▸ EXERCISE DATA
....

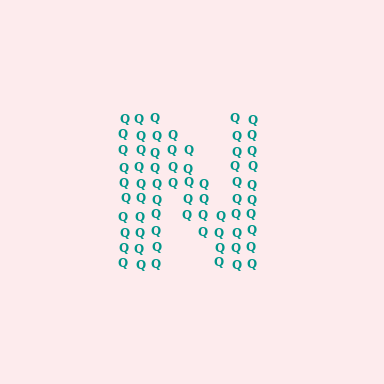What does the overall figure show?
The overall figure shows the letter N.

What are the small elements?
The small elements are letter Q's.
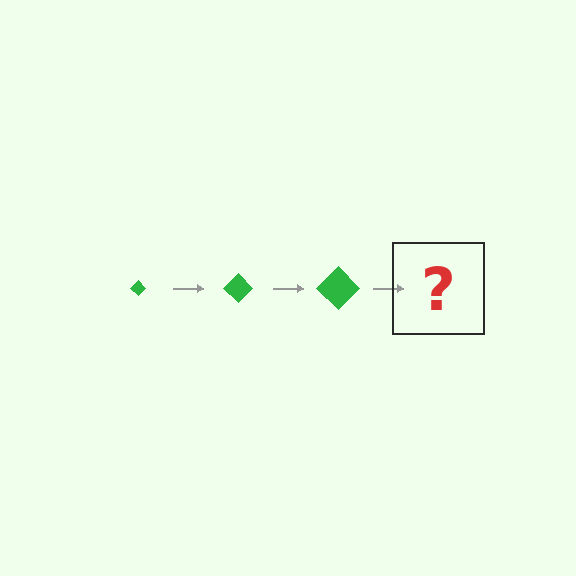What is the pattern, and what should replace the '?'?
The pattern is that the diamond gets progressively larger each step. The '?' should be a green diamond, larger than the previous one.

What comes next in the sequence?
The next element should be a green diamond, larger than the previous one.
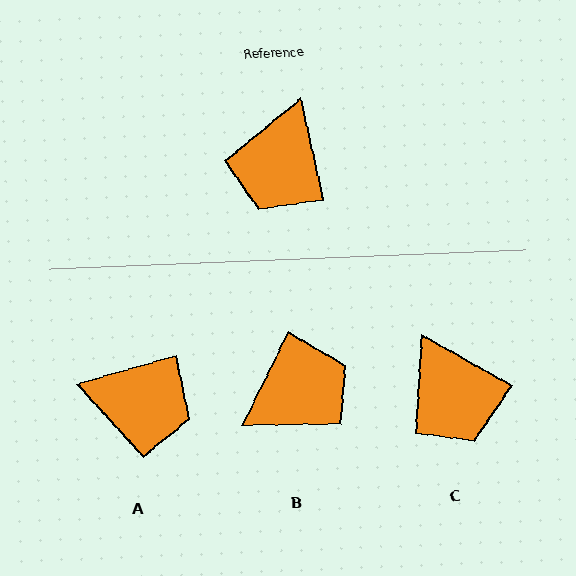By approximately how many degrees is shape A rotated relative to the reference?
Approximately 93 degrees counter-clockwise.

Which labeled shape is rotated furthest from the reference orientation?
B, about 141 degrees away.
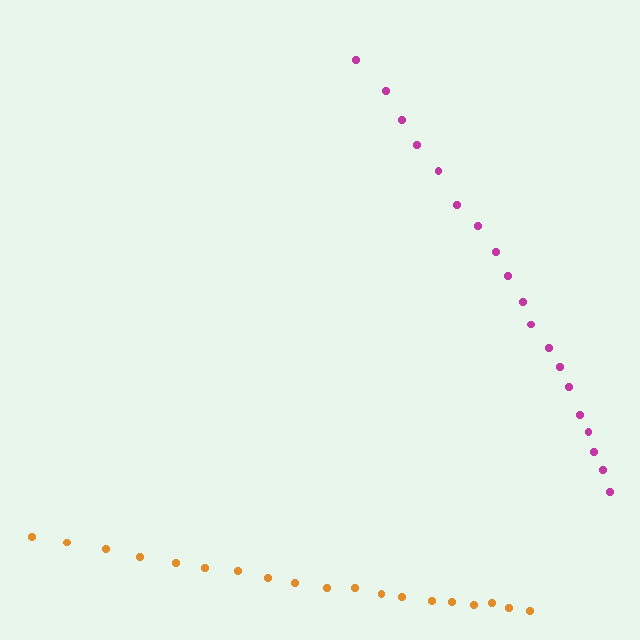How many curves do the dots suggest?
There are 2 distinct paths.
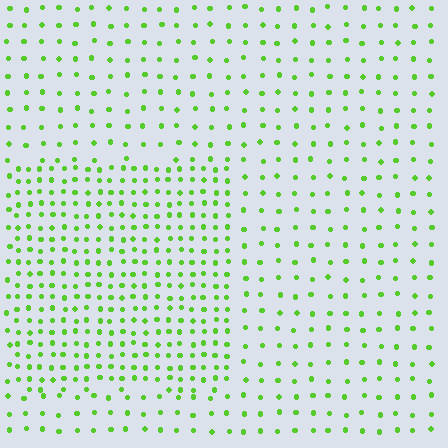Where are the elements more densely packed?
The elements are more densely packed inside the rectangle boundary.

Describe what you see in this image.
The image contains small lime elements arranged at two different densities. A rectangle-shaped region is visible where the elements are more densely packed than the surrounding area.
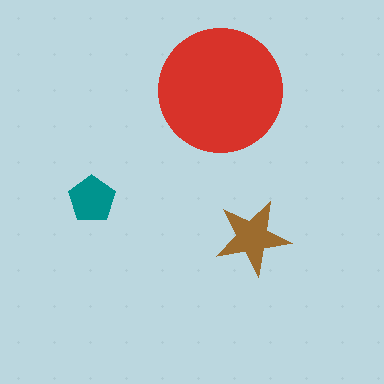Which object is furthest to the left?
The teal pentagon is leftmost.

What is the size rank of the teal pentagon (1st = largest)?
3rd.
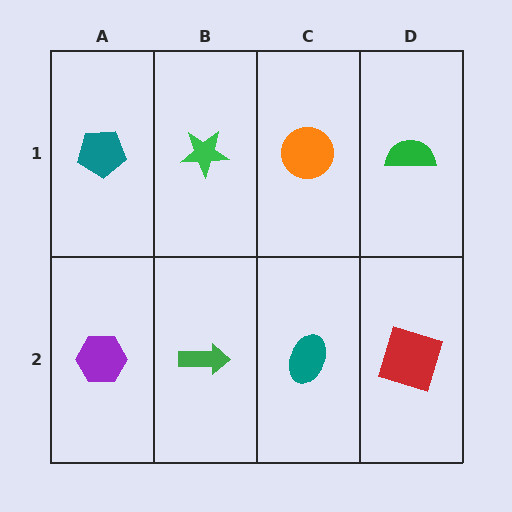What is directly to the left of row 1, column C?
A green star.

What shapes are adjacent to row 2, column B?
A green star (row 1, column B), a purple hexagon (row 2, column A), a teal ellipse (row 2, column C).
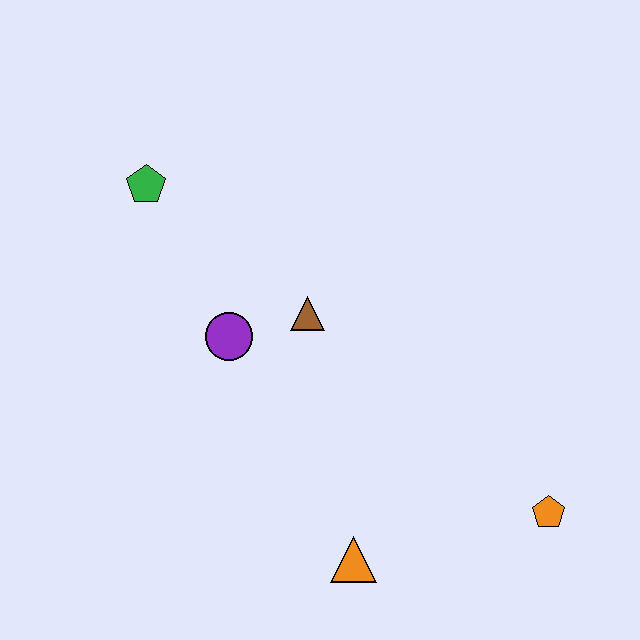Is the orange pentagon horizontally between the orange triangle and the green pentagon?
No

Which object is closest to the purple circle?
The brown triangle is closest to the purple circle.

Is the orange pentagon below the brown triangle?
Yes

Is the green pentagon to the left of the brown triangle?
Yes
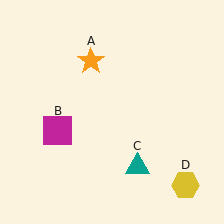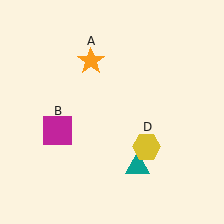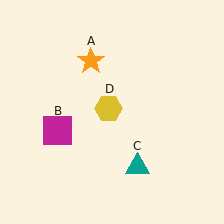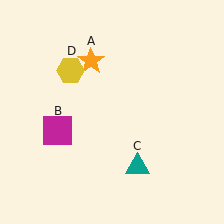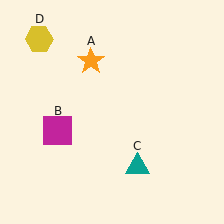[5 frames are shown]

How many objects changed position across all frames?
1 object changed position: yellow hexagon (object D).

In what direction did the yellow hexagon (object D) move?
The yellow hexagon (object D) moved up and to the left.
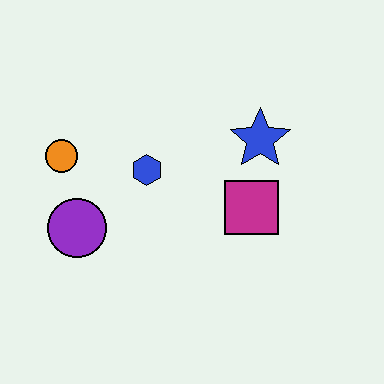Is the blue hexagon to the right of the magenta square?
No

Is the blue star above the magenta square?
Yes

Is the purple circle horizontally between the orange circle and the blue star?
Yes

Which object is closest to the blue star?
The magenta square is closest to the blue star.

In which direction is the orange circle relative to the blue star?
The orange circle is to the left of the blue star.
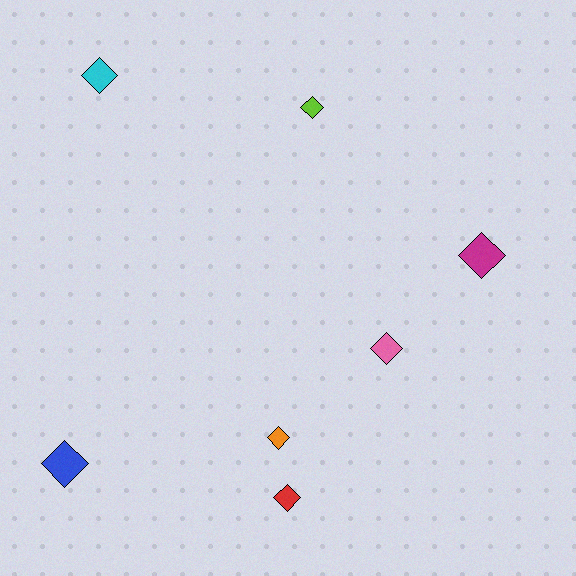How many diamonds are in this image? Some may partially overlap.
There are 7 diamonds.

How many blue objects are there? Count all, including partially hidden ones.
There is 1 blue object.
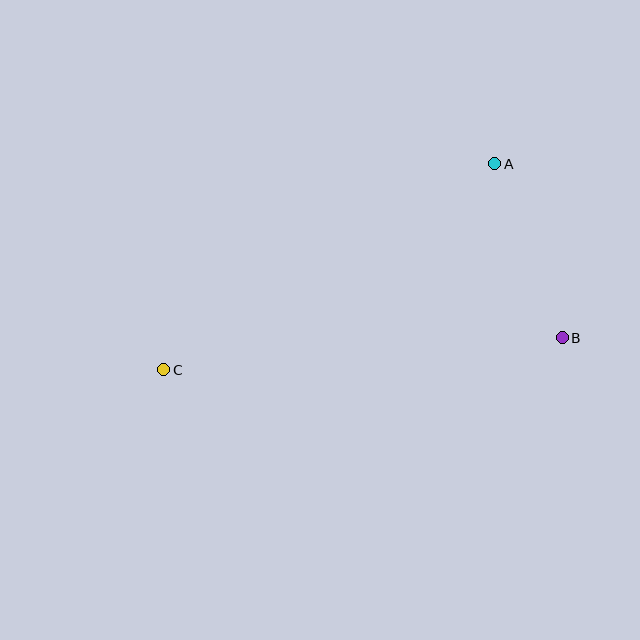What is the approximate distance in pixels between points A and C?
The distance between A and C is approximately 390 pixels.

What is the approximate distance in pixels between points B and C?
The distance between B and C is approximately 400 pixels.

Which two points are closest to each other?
Points A and B are closest to each other.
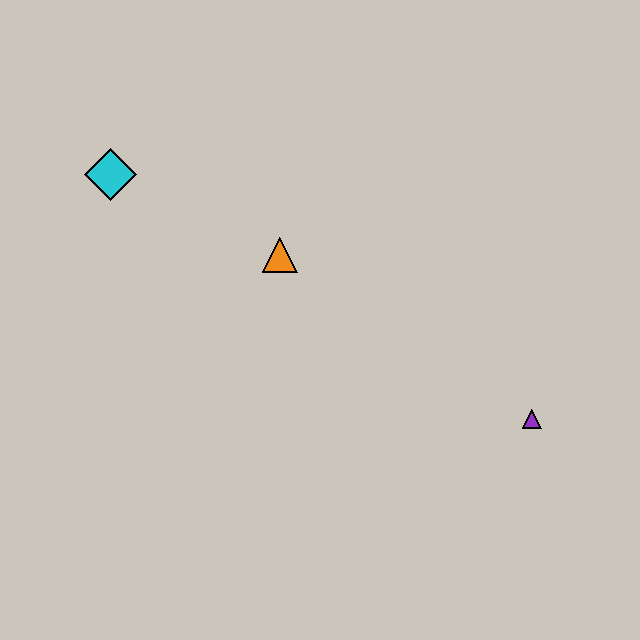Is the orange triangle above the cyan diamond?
No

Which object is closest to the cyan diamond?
The orange triangle is closest to the cyan diamond.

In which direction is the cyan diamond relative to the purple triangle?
The cyan diamond is to the left of the purple triangle.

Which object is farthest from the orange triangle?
The purple triangle is farthest from the orange triangle.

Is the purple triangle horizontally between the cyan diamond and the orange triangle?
No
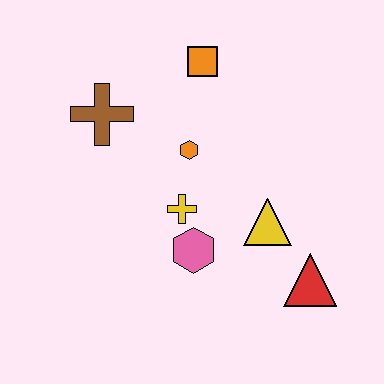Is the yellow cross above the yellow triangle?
Yes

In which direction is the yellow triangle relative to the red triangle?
The yellow triangle is above the red triangle.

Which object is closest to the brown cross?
The orange hexagon is closest to the brown cross.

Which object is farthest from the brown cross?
The red triangle is farthest from the brown cross.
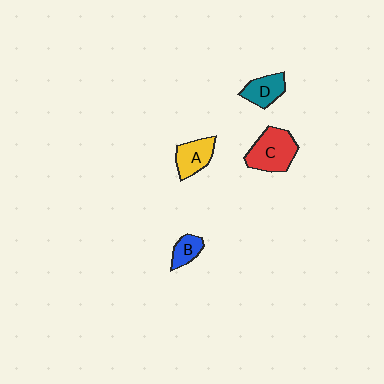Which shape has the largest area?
Shape C (red).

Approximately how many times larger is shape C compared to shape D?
Approximately 1.6 times.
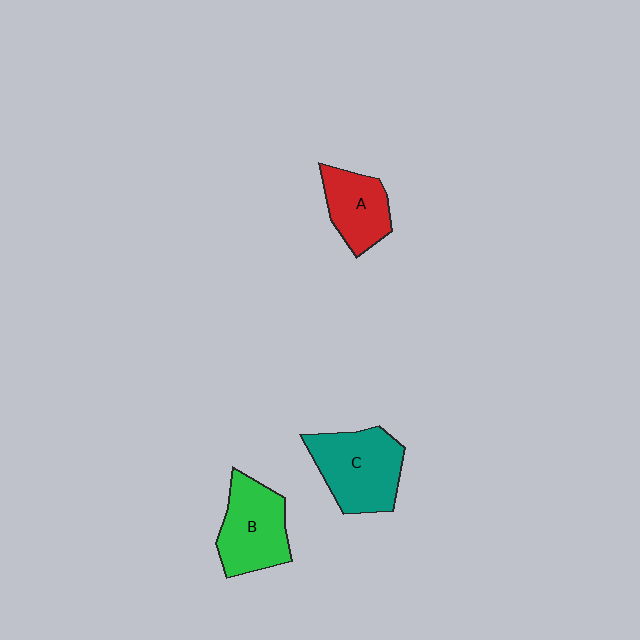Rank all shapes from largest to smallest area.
From largest to smallest: C (teal), B (green), A (red).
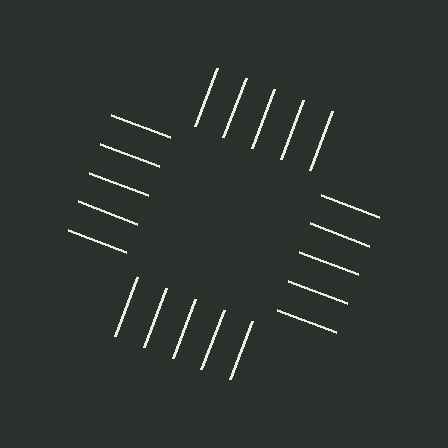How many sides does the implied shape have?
4 sides — the line-ends trace a square.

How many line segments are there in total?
20 — 5 along each of the 4 edges.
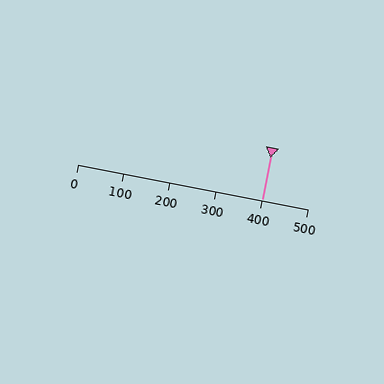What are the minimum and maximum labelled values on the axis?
The axis runs from 0 to 500.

....

▸ WHAT YOU HAVE TO DO
Output only the lines from the line that contains "Rank all shapes" through the end of the material, both ends included, and skip every picture.

▸ EXERCISE RESULT
Rank all shapes from largest to smallest area.
From largest to smallest: C (teal), B (green), A (red).
How many sides does the implied shape have?
4 sides — the line-ends trace a square.

How many line segments are there in total?
20 — 5 along each of the 4 edges.
What are the minimum and maximum labelled values on the axis?
The axis runs from 0 to 500.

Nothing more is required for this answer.